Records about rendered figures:

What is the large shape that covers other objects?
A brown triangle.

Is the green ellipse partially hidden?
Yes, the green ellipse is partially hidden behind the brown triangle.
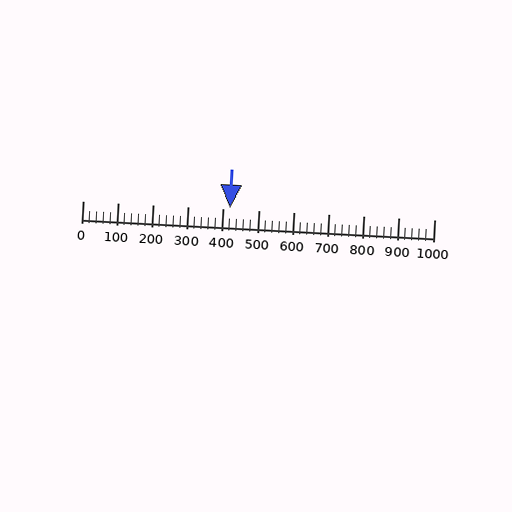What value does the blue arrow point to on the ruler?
The blue arrow points to approximately 420.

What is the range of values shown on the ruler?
The ruler shows values from 0 to 1000.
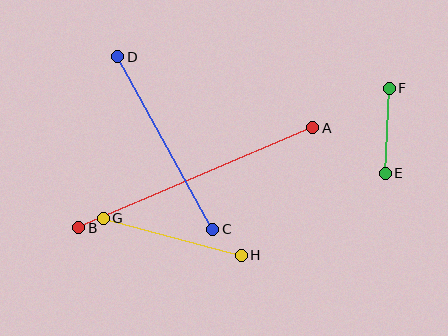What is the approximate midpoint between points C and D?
The midpoint is at approximately (165, 143) pixels.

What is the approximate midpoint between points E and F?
The midpoint is at approximately (387, 131) pixels.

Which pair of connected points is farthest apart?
Points A and B are farthest apart.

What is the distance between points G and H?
The distance is approximately 143 pixels.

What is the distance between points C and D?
The distance is approximately 197 pixels.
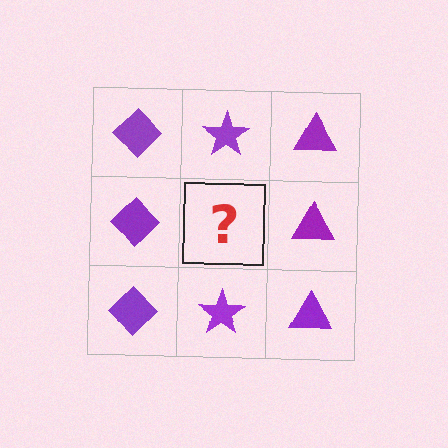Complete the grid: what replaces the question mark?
The question mark should be replaced with a purple star.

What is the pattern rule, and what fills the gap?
The rule is that each column has a consistent shape. The gap should be filled with a purple star.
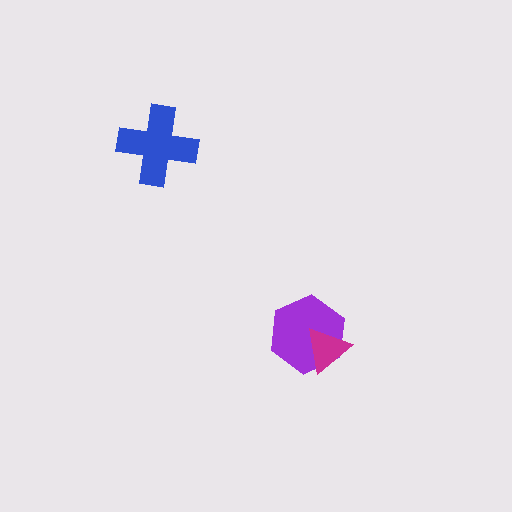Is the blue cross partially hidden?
No, no other shape covers it.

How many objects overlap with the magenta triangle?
1 object overlaps with the magenta triangle.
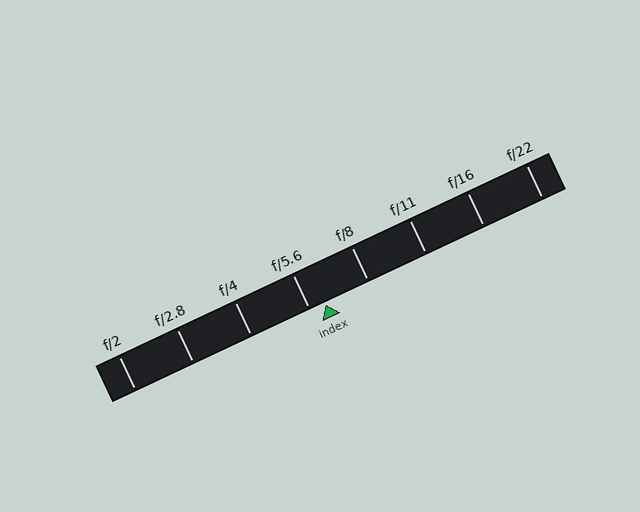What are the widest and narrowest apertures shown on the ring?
The widest aperture shown is f/2 and the narrowest is f/22.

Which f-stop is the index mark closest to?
The index mark is closest to f/5.6.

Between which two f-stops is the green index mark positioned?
The index mark is between f/5.6 and f/8.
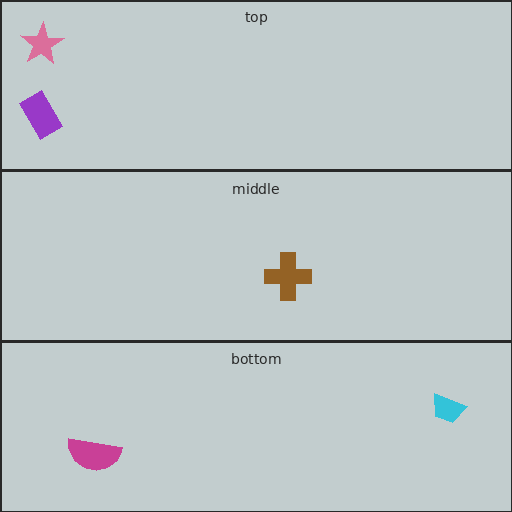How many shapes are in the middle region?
1.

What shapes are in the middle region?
The brown cross.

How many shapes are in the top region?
2.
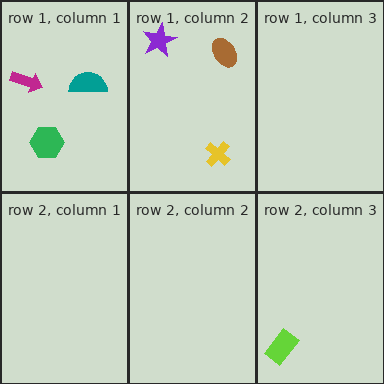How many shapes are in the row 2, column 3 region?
1.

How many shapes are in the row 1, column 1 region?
3.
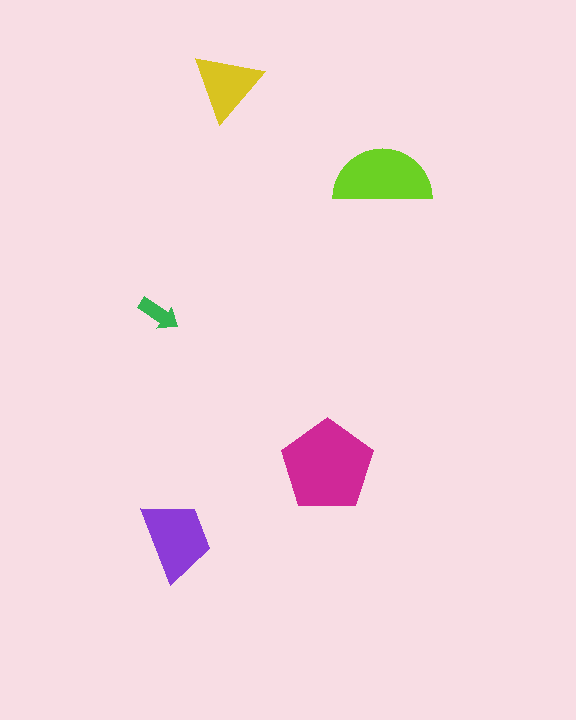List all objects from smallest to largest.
The green arrow, the yellow triangle, the purple trapezoid, the lime semicircle, the magenta pentagon.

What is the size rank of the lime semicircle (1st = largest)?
2nd.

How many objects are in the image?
There are 5 objects in the image.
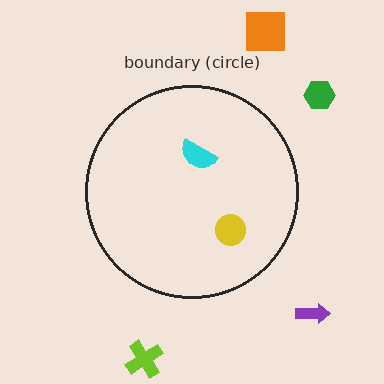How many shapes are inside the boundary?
2 inside, 4 outside.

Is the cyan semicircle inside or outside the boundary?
Inside.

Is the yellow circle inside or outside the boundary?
Inside.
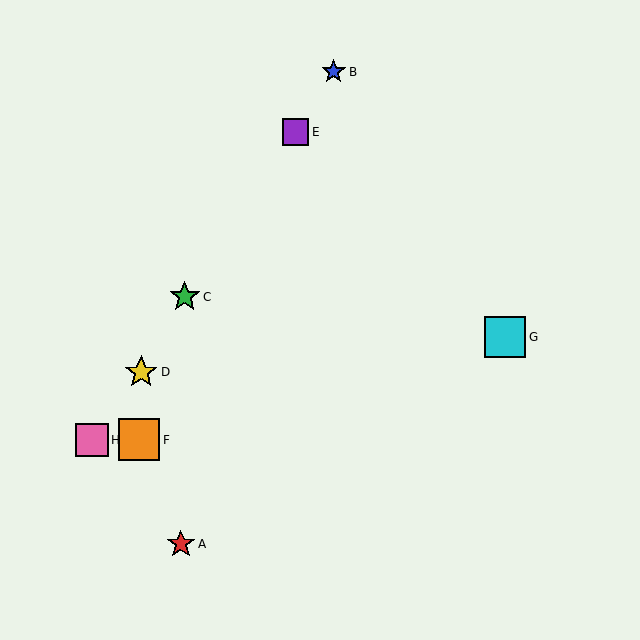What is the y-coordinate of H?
Object H is at y≈440.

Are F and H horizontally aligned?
Yes, both are at y≈440.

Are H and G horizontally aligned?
No, H is at y≈440 and G is at y≈337.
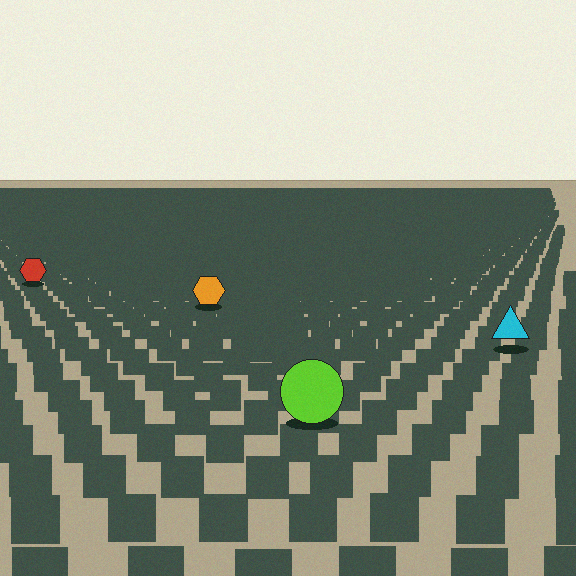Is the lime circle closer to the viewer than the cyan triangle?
Yes. The lime circle is closer — you can tell from the texture gradient: the ground texture is coarser near it.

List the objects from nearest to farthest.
From nearest to farthest: the lime circle, the cyan triangle, the orange hexagon, the red hexagon.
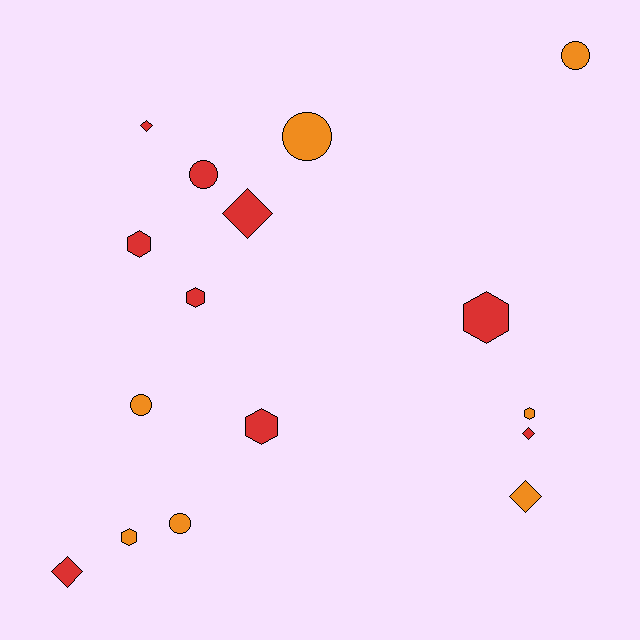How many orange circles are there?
There are 4 orange circles.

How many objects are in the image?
There are 16 objects.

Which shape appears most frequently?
Hexagon, with 6 objects.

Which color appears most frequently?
Red, with 9 objects.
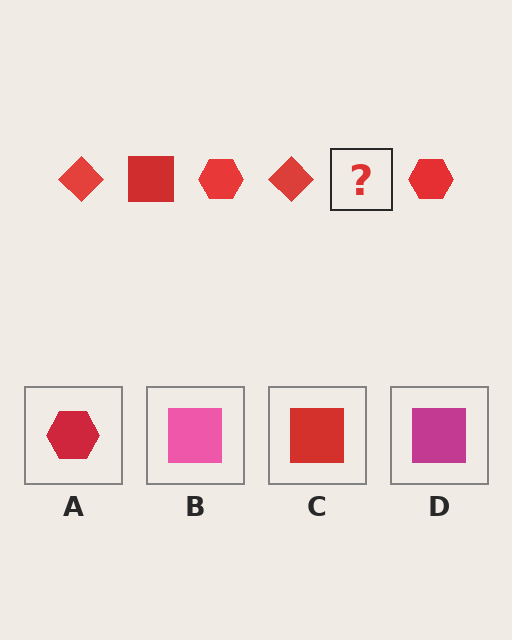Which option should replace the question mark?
Option C.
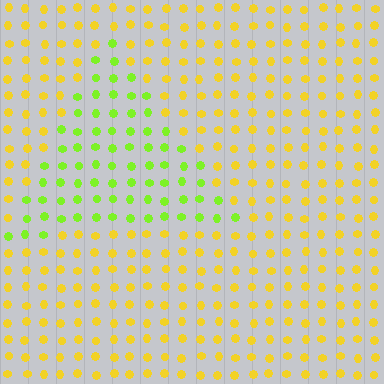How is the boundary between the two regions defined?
The boundary is defined purely by a slight shift in hue (about 44 degrees). Spacing, size, and orientation are identical on both sides.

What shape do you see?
I see a triangle.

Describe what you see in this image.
The image is filled with small yellow elements in a uniform arrangement. A triangle-shaped region is visible where the elements are tinted to a slightly different hue, forming a subtle color boundary.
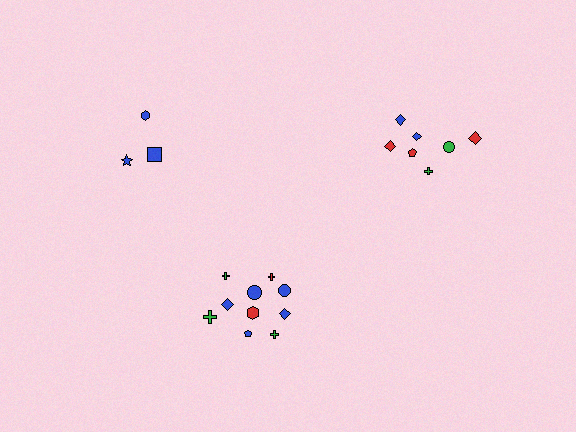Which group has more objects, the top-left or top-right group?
The top-right group.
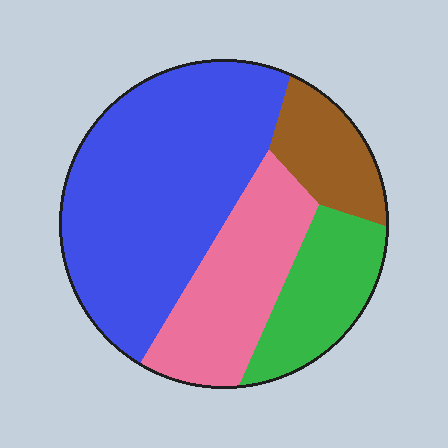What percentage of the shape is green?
Green covers 16% of the shape.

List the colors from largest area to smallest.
From largest to smallest: blue, pink, green, brown.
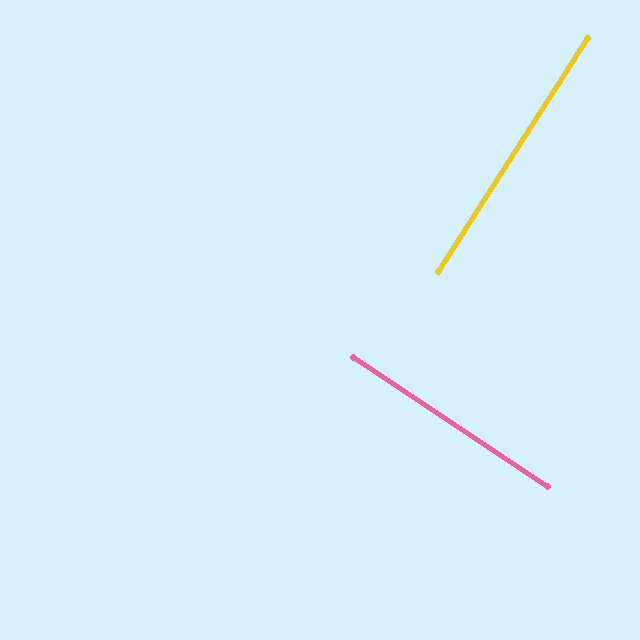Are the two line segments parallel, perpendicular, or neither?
Perpendicular — they meet at approximately 89°.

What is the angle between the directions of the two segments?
Approximately 89 degrees.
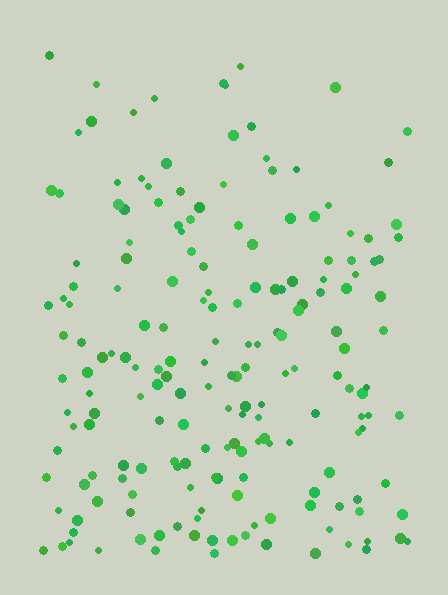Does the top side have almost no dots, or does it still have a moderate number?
Still a moderate number, just noticeably fewer than the bottom.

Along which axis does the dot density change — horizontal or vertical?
Vertical.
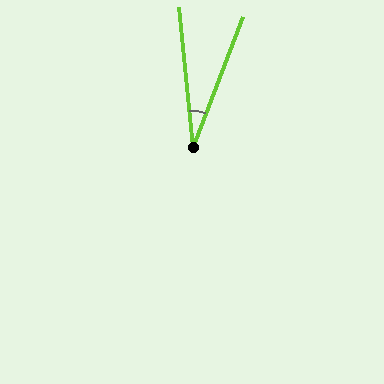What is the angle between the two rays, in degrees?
Approximately 27 degrees.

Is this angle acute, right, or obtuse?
It is acute.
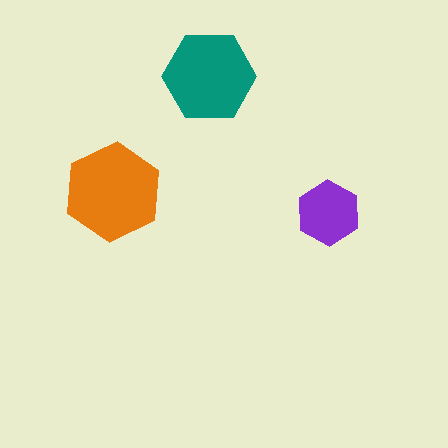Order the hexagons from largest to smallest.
the orange one, the teal one, the purple one.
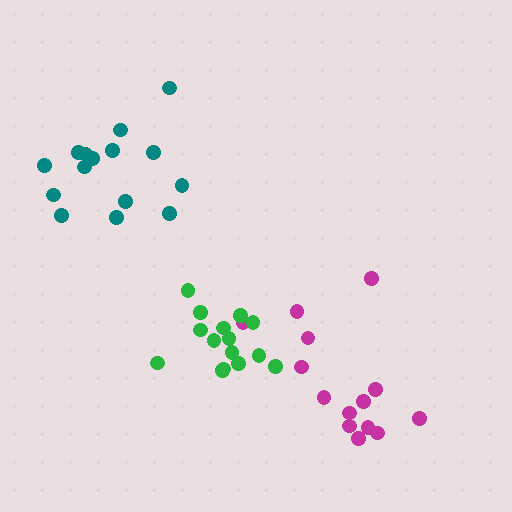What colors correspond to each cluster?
The clusters are colored: teal, magenta, green.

Exercise directions -> Do not include the images; transcribe the rest of the listing exactly.

Full response ->
What is the large shape that covers other objects?
A brown triangle.

Is the green ellipse partially hidden?
Yes, the green ellipse is partially hidden behind the brown triangle.
What value does the blue arrow point to on the ruler?
The blue arrow points to approximately 420.

What is the range of values shown on the ruler?
The ruler shows values from 0 to 1000.
What is the approximate midpoint between points C and D?
The midpoint is at approximately (165, 143) pixels.

What is the approximate midpoint between points E and F?
The midpoint is at approximately (387, 131) pixels.

Which pair of connected points is farthest apart?
Points A and B are farthest apart.

What is the distance between points G and H?
The distance is approximately 143 pixels.

What is the distance between points C and D?
The distance is approximately 197 pixels.
Complete the grid: what replaces the question mark?
The question mark should be replaced with a purple star.

What is the pattern rule, and what fills the gap?
The rule is that each column has a consistent shape. The gap should be filled with a purple star.
Is the blue cross partially hidden?
No, no other shape covers it.

How many objects overlap with the magenta triangle?
1 object overlaps with the magenta triangle.
What are the widest and narrowest apertures shown on the ring?
The widest aperture shown is f/2 and the narrowest is f/22.

Which f-stop is the index mark closest to?
The index mark is closest to f/5.6.

Between which two f-stops is the green index mark positioned?
The index mark is between f/5.6 and f/8.
How many shapes are in the middle region?
1.

What shapes are in the middle region?
The brown cross.

How many shapes are in the top region?
2.
How many shapes are in the row 2, column 3 region?
1.

How many shapes are in the row 1, column 1 region?
3.
List all objects from smallest to largest.
The green arrow, the yellow triangle, the purple trapezoid, the lime semicircle, the magenta pentagon.

What is the size rank of the lime semicircle (1st = largest)?
2nd.

How many objects are in the image?
There are 5 objects in the image.
How many shapes are inside the boundary?
2 inside, 4 outside.

Is the cyan semicircle inside or outside the boundary?
Inside.

Is the yellow circle inside or outside the boundary?
Inside.
What is the y-coordinate of H?
Object H is at y≈440.

Are F and H horizontally aligned?
Yes, both are at y≈440.

Are H and G horizontally aligned?
No, H is at y≈440 and G is at y≈337.
Is the lime circle closer to the viewer than the cyan triangle?
Yes. The lime circle is closer — you can tell from the texture gradient: the ground texture is coarser near it.

List the objects from nearest to farthest.
From nearest to farthest: the lime circle, the cyan triangle, the orange hexagon, the red hexagon.
How many orange circles are there?
There are 4 orange circles.

How many objects are in the image?
There are 16 objects.

Which shape appears most frequently?
Hexagon, with 6 objects.

Which color appears most frequently?
Red, with 9 objects.
Which option should replace the question mark?
Option C.
How is the boundary between the two regions defined?
The boundary is defined purely by a slight shift in hue (about 44 degrees). Spacing, size, and orientation are identical on both sides.

What shape do you see?
I see a triangle.

Describe what you see in this image.
The image is filled with small yellow elements in a uniform arrangement. A triangle-shaped region is visible where the elements are tinted to a slightly different hue, forming a subtle color boundary.
Which group has more objects, the top-left or top-right group?
The top-right group.
What percentage of the shape is green?
Green covers 16% of the shape.

List the colors from largest area to smallest.
From largest to smallest: blue, pink, green, brown.
Are the two line segments parallel, perpendicular, or neither?
Perpendicular — they meet at approximately 89°.

What is the angle between the directions of the two segments?
Approximately 89 degrees.
Does the top side have almost no dots, or does it still have a moderate number?
Still a moderate number, just noticeably fewer than the bottom.

Along which axis does the dot density change — horizontal or vertical?
Vertical.
What is the angle between the two rays, in degrees?
Approximately 27 degrees.

Is this angle acute, right, or obtuse?
It is acute.
Order the hexagons from largest to smallest.
the orange one, the teal one, the purple one.
What colors correspond to each cluster?
The clusters are colored: teal, magenta, green.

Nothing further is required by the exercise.